* **Task directions**: Could you write out the records below exactly as they appear, leaving out any pictures?

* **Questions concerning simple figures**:
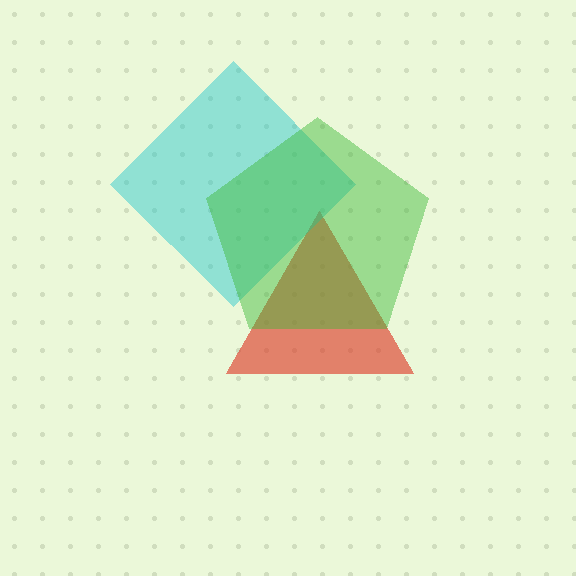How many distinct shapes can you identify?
There are 3 distinct shapes: a red triangle, a cyan diamond, a green pentagon.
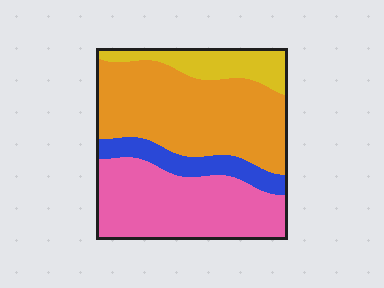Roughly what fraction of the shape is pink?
Pink covers 35% of the shape.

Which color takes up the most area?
Orange, at roughly 40%.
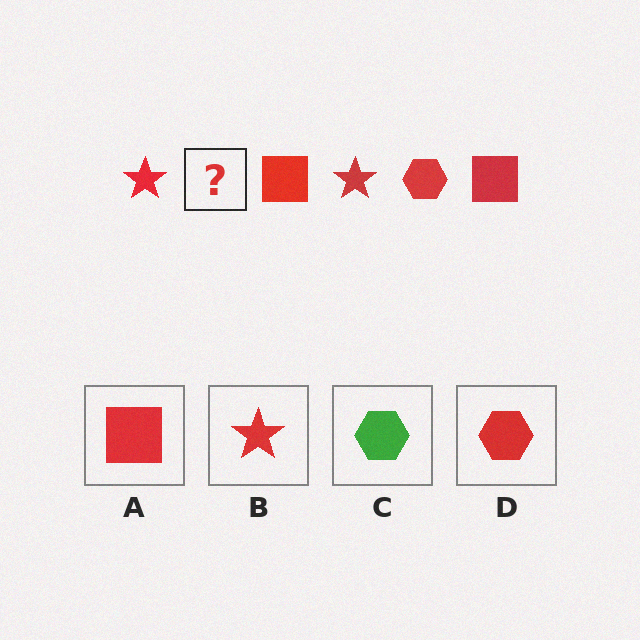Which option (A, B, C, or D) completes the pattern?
D.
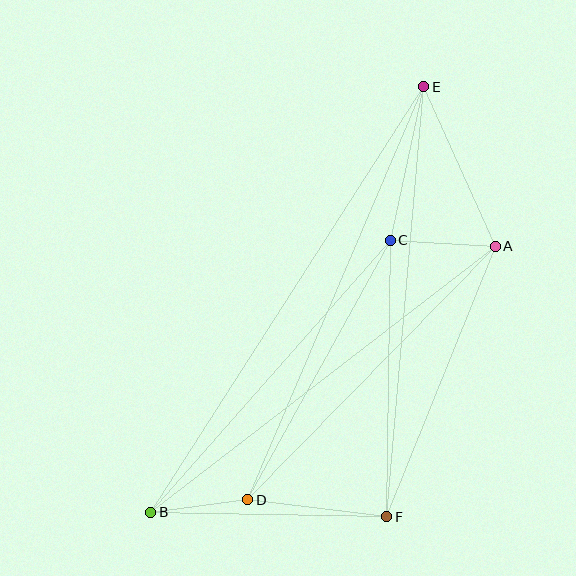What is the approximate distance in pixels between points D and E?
The distance between D and E is approximately 449 pixels.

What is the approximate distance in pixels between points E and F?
The distance between E and F is approximately 432 pixels.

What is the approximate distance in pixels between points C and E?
The distance between C and E is approximately 157 pixels.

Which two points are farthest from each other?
Points B and E are farthest from each other.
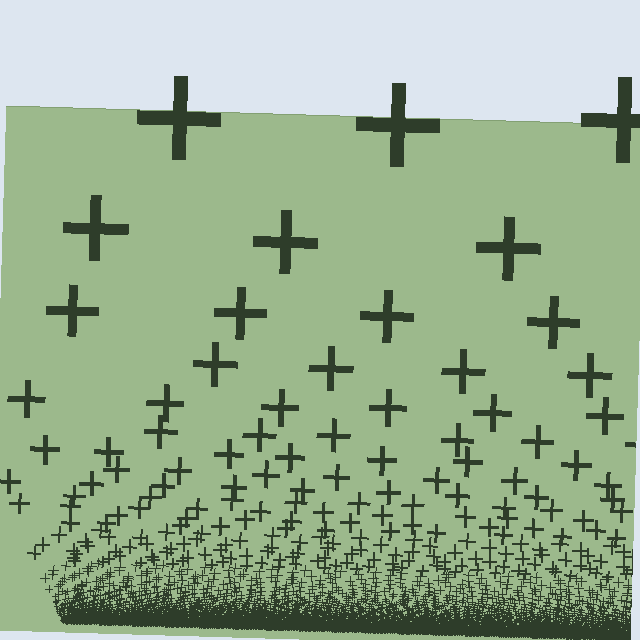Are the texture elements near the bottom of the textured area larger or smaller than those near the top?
Smaller. The gradient is inverted — elements near the bottom are smaller and denser.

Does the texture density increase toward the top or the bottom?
Density increases toward the bottom.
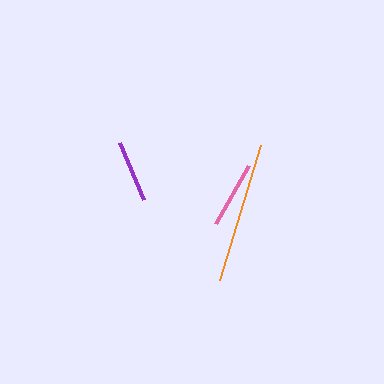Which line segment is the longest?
The orange line is the longest at approximately 141 pixels.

* **Final result**:
How many distinct shapes can you identify?
There are 3 distinct shapes: a red triangle, a cyan diamond, a green pentagon.
Roughly what fraction of the shape is pink?
Pink covers 35% of the shape.

Which color takes up the most area?
Orange, at roughly 40%.
Which option (A, B, C, or D) completes the pattern?
D.
What is the approximate distance in pixels between points D and E?
The distance between D and E is approximately 449 pixels.

What is the approximate distance in pixels between points E and F?
The distance between E and F is approximately 432 pixels.

What is the approximate distance in pixels between points C and E?
The distance between C and E is approximately 157 pixels.

Which two points are farthest from each other?
Points B and E are farthest from each other.
Are the texture elements near the bottom of the textured area larger or smaller than those near the top?
Smaller. The gradient is inverted — elements near the bottom are smaller and denser.

Does the texture density increase toward the top or the bottom?
Density increases toward the bottom.
Which line segment is the longest?
The orange line is the longest at approximately 141 pixels.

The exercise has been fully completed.